Stated problem —
Transcribe the entries below exactly.

Excerpt from a dataset:
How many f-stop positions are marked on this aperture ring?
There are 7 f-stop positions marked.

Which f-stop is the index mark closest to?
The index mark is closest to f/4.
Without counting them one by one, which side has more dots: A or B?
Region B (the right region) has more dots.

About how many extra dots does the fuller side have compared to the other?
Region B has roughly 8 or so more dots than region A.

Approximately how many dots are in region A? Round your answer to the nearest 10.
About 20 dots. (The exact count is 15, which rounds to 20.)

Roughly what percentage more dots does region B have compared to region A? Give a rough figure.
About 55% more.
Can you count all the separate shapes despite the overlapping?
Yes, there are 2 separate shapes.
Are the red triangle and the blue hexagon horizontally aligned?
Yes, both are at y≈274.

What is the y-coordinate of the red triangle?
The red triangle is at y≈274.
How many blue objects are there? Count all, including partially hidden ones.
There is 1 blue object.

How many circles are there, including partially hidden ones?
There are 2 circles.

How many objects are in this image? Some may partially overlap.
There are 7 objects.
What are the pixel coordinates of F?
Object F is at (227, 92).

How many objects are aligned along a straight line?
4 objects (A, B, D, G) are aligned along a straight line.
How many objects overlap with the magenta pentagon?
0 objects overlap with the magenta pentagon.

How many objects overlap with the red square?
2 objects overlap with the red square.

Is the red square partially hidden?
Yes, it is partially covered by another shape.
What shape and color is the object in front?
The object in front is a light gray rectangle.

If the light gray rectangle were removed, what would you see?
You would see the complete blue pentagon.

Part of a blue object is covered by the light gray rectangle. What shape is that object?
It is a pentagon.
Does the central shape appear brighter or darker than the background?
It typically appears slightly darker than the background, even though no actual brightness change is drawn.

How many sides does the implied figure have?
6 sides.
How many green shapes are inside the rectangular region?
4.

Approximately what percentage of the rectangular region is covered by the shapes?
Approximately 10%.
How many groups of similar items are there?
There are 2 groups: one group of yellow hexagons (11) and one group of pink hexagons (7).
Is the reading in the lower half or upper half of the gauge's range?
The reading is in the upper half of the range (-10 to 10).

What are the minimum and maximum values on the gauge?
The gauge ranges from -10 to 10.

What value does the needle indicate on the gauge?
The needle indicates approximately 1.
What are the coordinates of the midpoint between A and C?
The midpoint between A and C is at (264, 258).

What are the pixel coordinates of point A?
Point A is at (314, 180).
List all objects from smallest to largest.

Expected answer —
How many f-stop positions are marked on this aperture ring?
There are 7 f-stop positions marked.

Which f-stop is the index mark closest to?
The index mark is closest to f/4.
Without counting them one by one, which side has more dots: A or B?
Region B (the right region) has more dots.

About how many extra dots does the fuller side have compared to the other?
Region B has roughly 8 or so more dots than region A.

Approximately how many dots are in region A? Round your answer to the nearest 10.
About 20 dots. (The exact count is 15, which rounds to 20.)

Roughly what percentage more dots does region B have compared to region A? Give a rough figure.
About 55% more.
Can you count all the separate shapes despite the overlapping?
Yes, there are 2 separate shapes.
Are the red triangle and the blue hexagon horizontally aligned?
Yes, both are at y≈274.

What is the y-coordinate of the red triangle?
The red triangle is at y≈274.
How many blue objects are there? Count all, including partially hidden ones.
There is 1 blue object.

How many circles are there, including partially hidden ones?
There are 2 circles.

How many objects are in this image? Some may partially overlap.
There are 7 objects.
What are the pixel coordinates of F?
Object F is at (227, 92).

How many objects are aligned along a straight line?
4 objects (A, B, D, G) are aligned along a straight line.
How many objects overlap with the magenta pentagon?
0 objects overlap with the magenta pentagon.

How many objects overlap with the red square?
2 objects overlap with the red square.

Is the red square partially hidden?
Yes, it is partially covered by another shape.
What shape and color is the object in front?
The object in front is a light gray rectangle.

If the light gray rectangle were removed, what would you see?
You would see the complete blue pentagon.

Part of a blue object is covered by the light gray rectangle. What shape is that object?
It is a pentagon.
Does the central shape appear brighter or darker than the background?
It typically appears slightly darker than the background, even though no actual brightness change is drawn.

How many sides does the implied figure have?
6 sides.
How many green shapes are inside the rectangular region?
4.

Approximately what percentage of the rectangular region is covered by the shapes?
Approximately 10%.
How many groups of similar items are there?
There are 2 groups: one group of yellow hexagons (11) and one group of pink hexagons (7).
Is the reading in the lower half or upper half of the gauge's range?
The reading is in the upper half of the range (-10 to 10).

What are the minimum and maximum values on the gauge?
The gauge ranges from -10 to 10.

What value does the needle indicate on the gauge?
The needle indicates approximately 1.
What are the coordinates of the midpoint between A and C?
The midpoint between A and C is at (264, 258).

What are the pixel coordinates of point A?
Point A is at (314, 180).
List all objects from smallest to largest.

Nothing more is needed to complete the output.